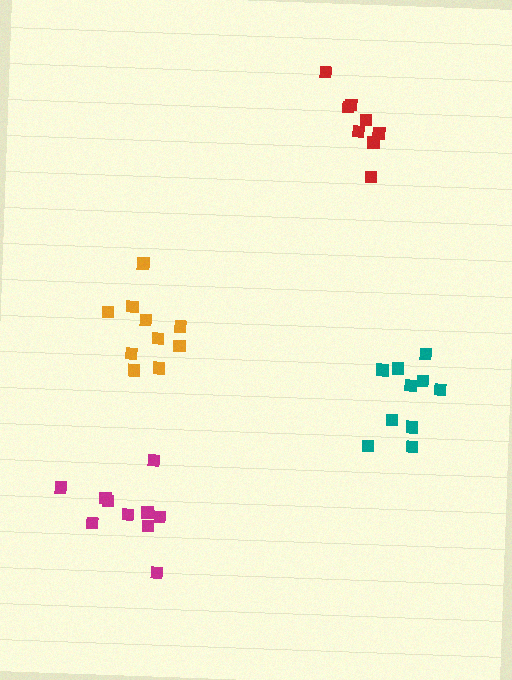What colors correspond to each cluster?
The clusters are colored: magenta, orange, teal, red.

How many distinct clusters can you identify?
There are 4 distinct clusters.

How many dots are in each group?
Group 1: 10 dots, Group 2: 10 dots, Group 3: 10 dots, Group 4: 8 dots (38 total).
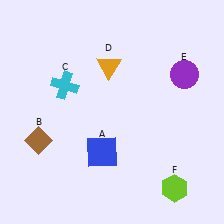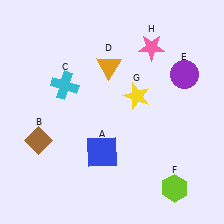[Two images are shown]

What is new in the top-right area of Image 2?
A pink star (H) was added in the top-right area of Image 2.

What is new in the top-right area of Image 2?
A yellow star (G) was added in the top-right area of Image 2.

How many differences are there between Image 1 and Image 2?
There are 2 differences between the two images.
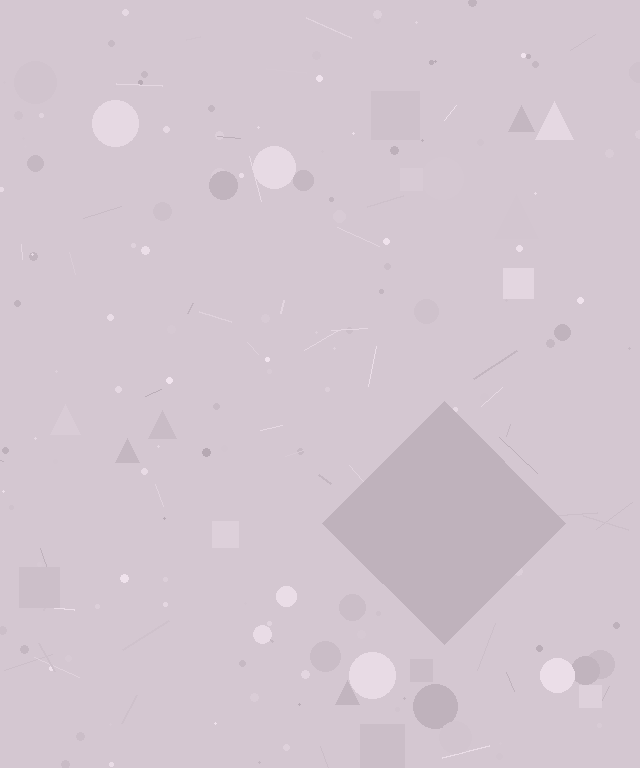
-*-*-
## WHAT THIS TASK INVOLVES
Repeat the entries exactly. Pictures are excluded from the copy.

## PROBLEM SOLUTION
What colors correspond to each cluster?
The clusters are colored: magenta, orange, teal, red.

How many distinct clusters can you identify?
There are 4 distinct clusters.

How many dots are in each group?
Group 1: 10 dots, Group 2: 10 dots, Group 3: 10 dots, Group 4: 8 dots (38 total).
[Two images are shown]

What is new in the top-right area of Image 2?
A pink star (H) was added in the top-right area of Image 2.

What is new in the top-right area of Image 2?
A yellow star (G) was added in the top-right area of Image 2.

How many differences are there between Image 1 and Image 2?
There are 2 differences between the two images.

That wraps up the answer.